━━ MATERIAL SUPPLIED

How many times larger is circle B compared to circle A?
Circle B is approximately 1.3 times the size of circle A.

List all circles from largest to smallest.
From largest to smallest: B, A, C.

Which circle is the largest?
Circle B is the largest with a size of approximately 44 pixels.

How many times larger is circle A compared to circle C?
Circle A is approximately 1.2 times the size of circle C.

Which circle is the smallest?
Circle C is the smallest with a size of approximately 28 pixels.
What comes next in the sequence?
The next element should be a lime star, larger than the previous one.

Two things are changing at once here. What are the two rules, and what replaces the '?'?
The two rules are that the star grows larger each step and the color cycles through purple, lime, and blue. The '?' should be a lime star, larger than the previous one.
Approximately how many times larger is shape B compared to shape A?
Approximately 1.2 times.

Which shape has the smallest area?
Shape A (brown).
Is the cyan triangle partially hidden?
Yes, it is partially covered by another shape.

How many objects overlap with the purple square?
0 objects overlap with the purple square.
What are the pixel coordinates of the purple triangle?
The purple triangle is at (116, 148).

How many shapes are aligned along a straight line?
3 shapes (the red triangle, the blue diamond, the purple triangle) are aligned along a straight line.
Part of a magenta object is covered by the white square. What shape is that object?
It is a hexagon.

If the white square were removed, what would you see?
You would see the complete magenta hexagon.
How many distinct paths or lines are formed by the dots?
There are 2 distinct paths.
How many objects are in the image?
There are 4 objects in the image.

━━━━
━━ MATERIAL SUPPLIED

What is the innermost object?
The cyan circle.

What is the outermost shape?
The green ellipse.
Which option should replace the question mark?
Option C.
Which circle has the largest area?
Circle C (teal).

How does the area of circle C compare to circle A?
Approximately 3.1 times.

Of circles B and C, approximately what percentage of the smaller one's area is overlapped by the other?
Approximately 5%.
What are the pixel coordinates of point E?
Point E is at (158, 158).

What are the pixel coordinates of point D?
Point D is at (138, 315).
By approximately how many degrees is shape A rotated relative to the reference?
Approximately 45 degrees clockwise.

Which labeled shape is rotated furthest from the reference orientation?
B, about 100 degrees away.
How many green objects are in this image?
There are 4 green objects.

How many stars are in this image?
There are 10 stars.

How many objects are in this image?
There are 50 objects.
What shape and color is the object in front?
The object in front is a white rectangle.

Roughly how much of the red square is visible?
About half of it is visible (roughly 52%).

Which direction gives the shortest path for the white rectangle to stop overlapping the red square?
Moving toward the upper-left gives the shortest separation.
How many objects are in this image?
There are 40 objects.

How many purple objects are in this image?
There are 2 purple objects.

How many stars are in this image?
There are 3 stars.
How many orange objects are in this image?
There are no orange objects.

━━━━
━━ MATERIAL SUPPLIED

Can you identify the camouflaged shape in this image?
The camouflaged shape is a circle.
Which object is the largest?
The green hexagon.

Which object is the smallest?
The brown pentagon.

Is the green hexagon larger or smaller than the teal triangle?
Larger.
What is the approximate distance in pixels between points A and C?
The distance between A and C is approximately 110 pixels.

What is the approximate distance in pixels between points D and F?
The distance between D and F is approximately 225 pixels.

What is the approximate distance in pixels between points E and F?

━━━━

*PROMPT*. Your task is to quote exactly the lines beginning with the one that contains "Which object is the largest?" and ending with the one that contains "What is the approximate distance in pixels between points E", with nothing left out or added.

*EXERCISE OUTPUT*.
Which object is the largest?
The green hexagon.

Which object is the smallest?
The brown pentagon.

Is the green hexagon larger or smaller than the teal triangle?
Larger.
What is the approximate distance in pixels between points A and C?
The distance between A and C is approximately 110 pixels.

What is the approximate distance in pixels between points D and F?
The distance between D and F is approximately 225 pixels.

What is the approximate distance in pixels between points E and F?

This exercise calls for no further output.